DIRECTIVE:
Extract the full listing verbatim and drop any pictures from your copy.

** Start WORKING DATA **

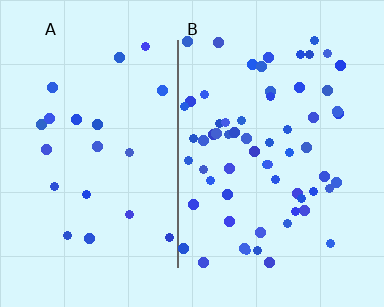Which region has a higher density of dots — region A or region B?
B (the right).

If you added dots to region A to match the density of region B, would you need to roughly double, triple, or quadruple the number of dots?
Approximately triple.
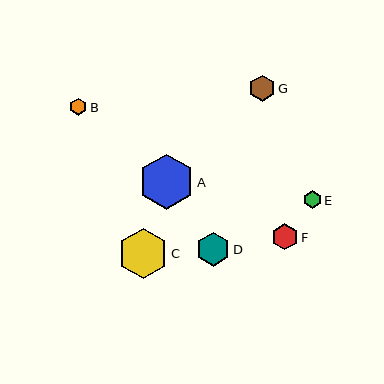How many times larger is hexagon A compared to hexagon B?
Hexagon A is approximately 3.3 times the size of hexagon B.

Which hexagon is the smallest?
Hexagon B is the smallest with a size of approximately 17 pixels.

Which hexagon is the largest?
Hexagon A is the largest with a size of approximately 55 pixels.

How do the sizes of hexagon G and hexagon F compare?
Hexagon G and hexagon F are approximately the same size.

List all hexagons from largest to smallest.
From largest to smallest: A, C, D, G, F, E, B.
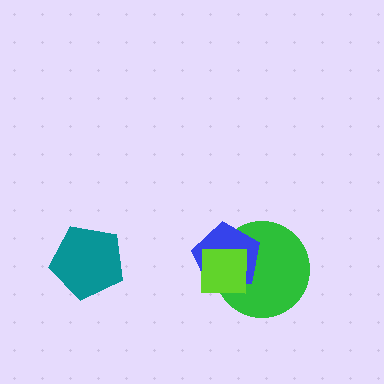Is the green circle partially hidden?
Yes, it is partially covered by another shape.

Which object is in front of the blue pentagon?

** End WORKING DATA **

OUTPUT:
Which region has a higher density of dots — region A or region B?
B (the right).

If you added dots to region A to match the density of region B, would you need to roughly double, triple, or quadruple the number of dots?
Approximately triple.
How many times larger is hexagon A compared to hexagon B?
Hexagon A is approximately 3.3 times the size of hexagon B.

Which hexagon is the smallest?
Hexagon B is the smallest with a size of approximately 17 pixels.

Which hexagon is the largest?
Hexagon A is the largest with a size of approximately 55 pixels.

How do the sizes of hexagon G and hexagon F compare?
Hexagon G and hexagon F are approximately the same size.

List all hexagons from largest to smallest.
From largest to smallest: A, C, D, G, F, E, B.
Is the green circle partially hidden?
Yes, it is partially covered by another shape.

Which object is in front of the blue pentagon?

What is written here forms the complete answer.